** Part of a data file **
──────
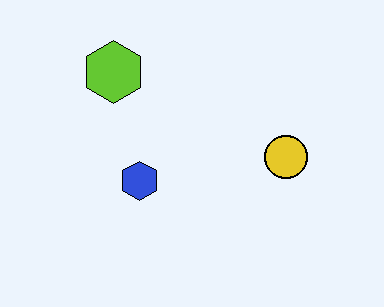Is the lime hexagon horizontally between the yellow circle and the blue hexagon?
No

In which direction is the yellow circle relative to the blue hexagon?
The yellow circle is to the right of the blue hexagon.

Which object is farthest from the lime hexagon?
The yellow circle is farthest from the lime hexagon.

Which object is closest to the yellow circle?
The blue hexagon is closest to the yellow circle.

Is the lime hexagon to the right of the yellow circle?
No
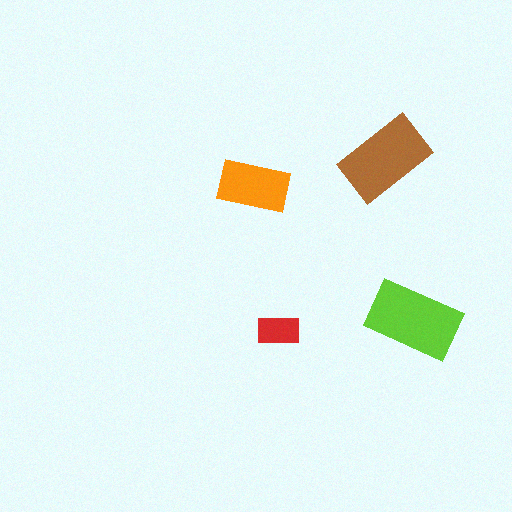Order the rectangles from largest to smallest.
the lime one, the brown one, the orange one, the red one.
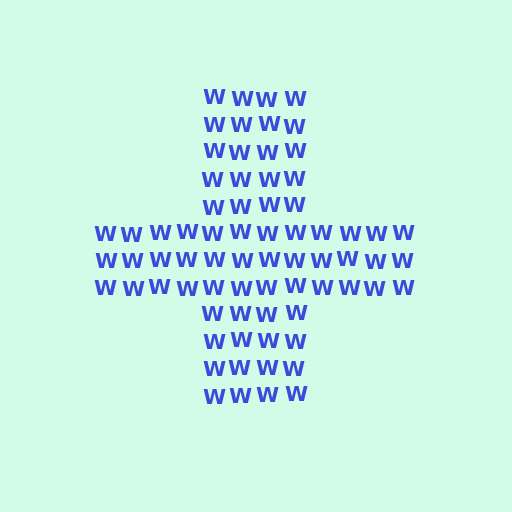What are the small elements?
The small elements are letter W's.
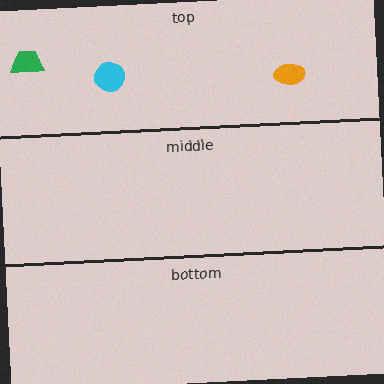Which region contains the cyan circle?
The top region.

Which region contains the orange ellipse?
The top region.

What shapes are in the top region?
The orange ellipse, the green trapezoid, the cyan circle.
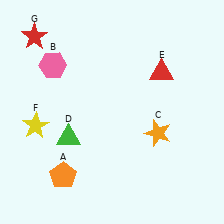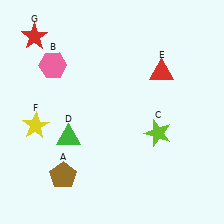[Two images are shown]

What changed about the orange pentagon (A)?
In Image 1, A is orange. In Image 2, it changed to brown.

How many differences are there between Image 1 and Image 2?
There are 2 differences between the two images.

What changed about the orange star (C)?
In Image 1, C is orange. In Image 2, it changed to lime.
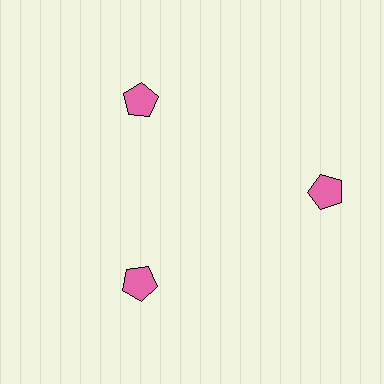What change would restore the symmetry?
The symmetry would be restored by moving it inward, back onto the ring so that all 3 pentagons sit at equal angles and equal distance from the center.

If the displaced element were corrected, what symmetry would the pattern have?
It would have 3-fold rotational symmetry — the pattern would map onto itself every 120 degrees.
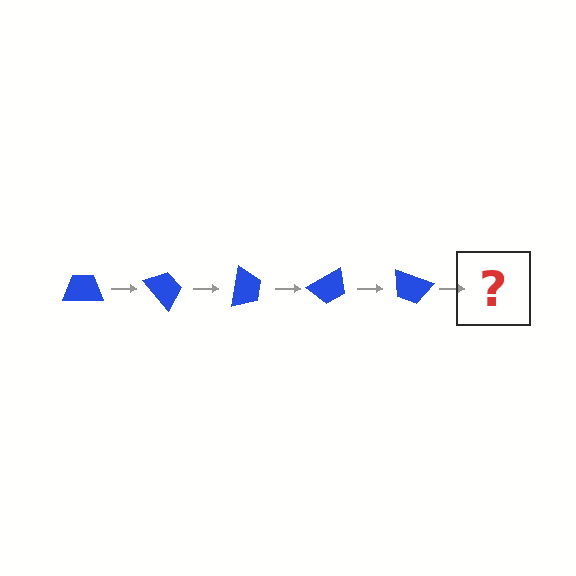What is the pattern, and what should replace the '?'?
The pattern is that the trapezoid rotates 50 degrees clockwise each step. The '?' should be a blue trapezoid rotated 250 degrees clockwise.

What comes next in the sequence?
The next element should be a blue trapezoid rotated 250 degrees clockwise.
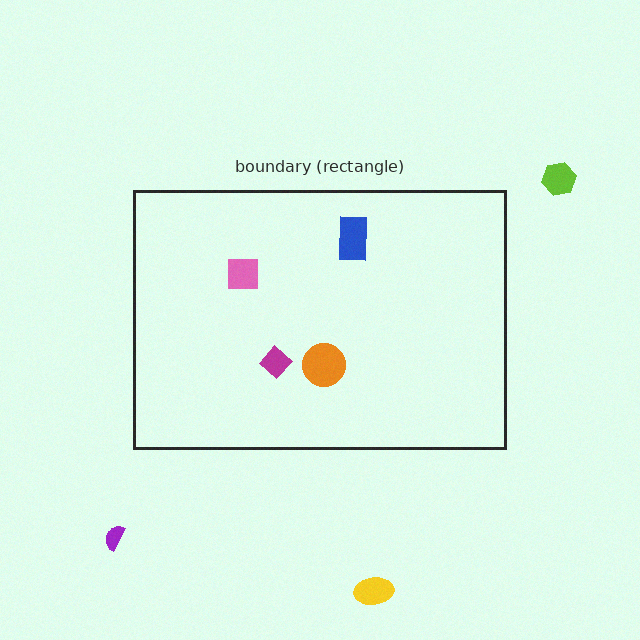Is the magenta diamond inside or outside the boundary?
Inside.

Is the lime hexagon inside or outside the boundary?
Outside.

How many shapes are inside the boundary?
4 inside, 3 outside.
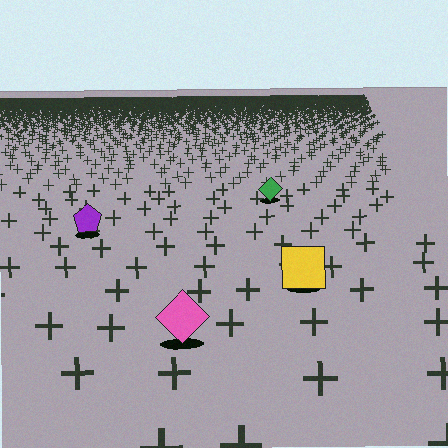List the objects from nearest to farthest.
From nearest to farthest: the pink diamond, the yellow square, the purple pentagon, the green diamond.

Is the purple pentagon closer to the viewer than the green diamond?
Yes. The purple pentagon is closer — you can tell from the texture gradient: the ground texture is coarser near it.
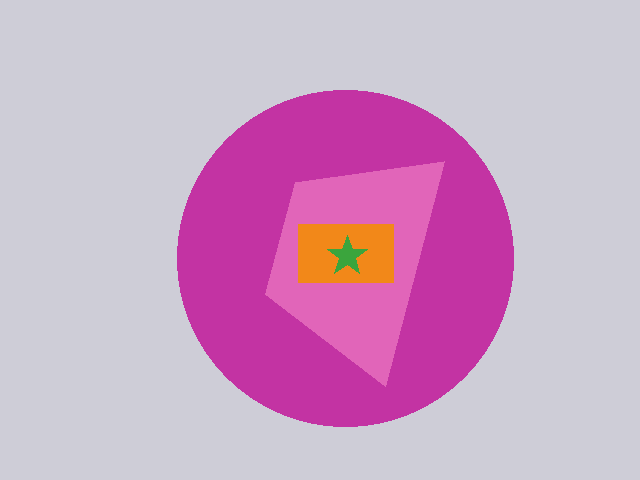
──────
** Stated goal **
Output all of the records exactly as they appear above, but not the pictures.

** Written answer **
Is the lime hexagon horizontally between the yellow circle and the blue hexagon?
No

In which direction is the yellow circle relative to the blue hexagon?
The yellow circle is to the right of the blue hexagon.

Which object is farthest from the lime hexagon?
The yellow circle is farthest from the lime hexagon.

Which object is closest to the yellow circle?
The blue hexagon is closest to the yellow circle.

Is the lime hexagon to the right of the yellow circle?
No
Order the rectangles from largest to smallest.
the lime one, the brown one, the orange one, the red one.
What are the small elements?
The small elements are letter W's.
Which region contains the cyan circle?
The top region.

Which region contains the orange ellipse?
The top region.

What shapes are in the top region?
The orange ellipse, the green trapezoid, the cyan circle.
[Two images are shown]

What changed about the orange pentagon (A)?
In Image 1, A is orange. In Image 2, it changed to brown.

How many differences are there between Image 1 and Image 2?
There are 2 differences between the two images.

What changed about the orange star (C)?
In Image 1, C is orange. In Image 2, it changed to lime.
What change would restore the symmetry?
The symmetry would be restored by moving it inward, back onto the ring so that all 3 pentagons sit at equal angles and equal distance from the center.

If the displaced element were corrected, what symmetry would the pattern have?
It would have 3-fold rotational symmetry — the pattern would map onto itself every 120 degrees.
What is the pattern, and what should replace the '?'?
The pattern is that the trapezoid rotates 50 degrees clockwise each step. The '?' should be a blue trapezoid rotated 250 degrees clockwise.

What comes next in the sequence?
The next element should be a blue trapezoid rotated 250 degrees clockwise.
Is the magenta diamond inside or outside the boundary?
Inside.

Is the lime hexagon inside or outside the boundary?
Outside.

How many shapes are inside the boundary?
4 inside, 3 outside.
List the objects from nearest to farthest.
From nearest to farthest: the pink diamond, the yellow square, the purple pentagon, the green diamond.

Is the purple pentagon closer to the viewer than the green diamond?
Yes. The purple pentagon is closer — you can tell from the texture gradient: the ground texture is coarser near it.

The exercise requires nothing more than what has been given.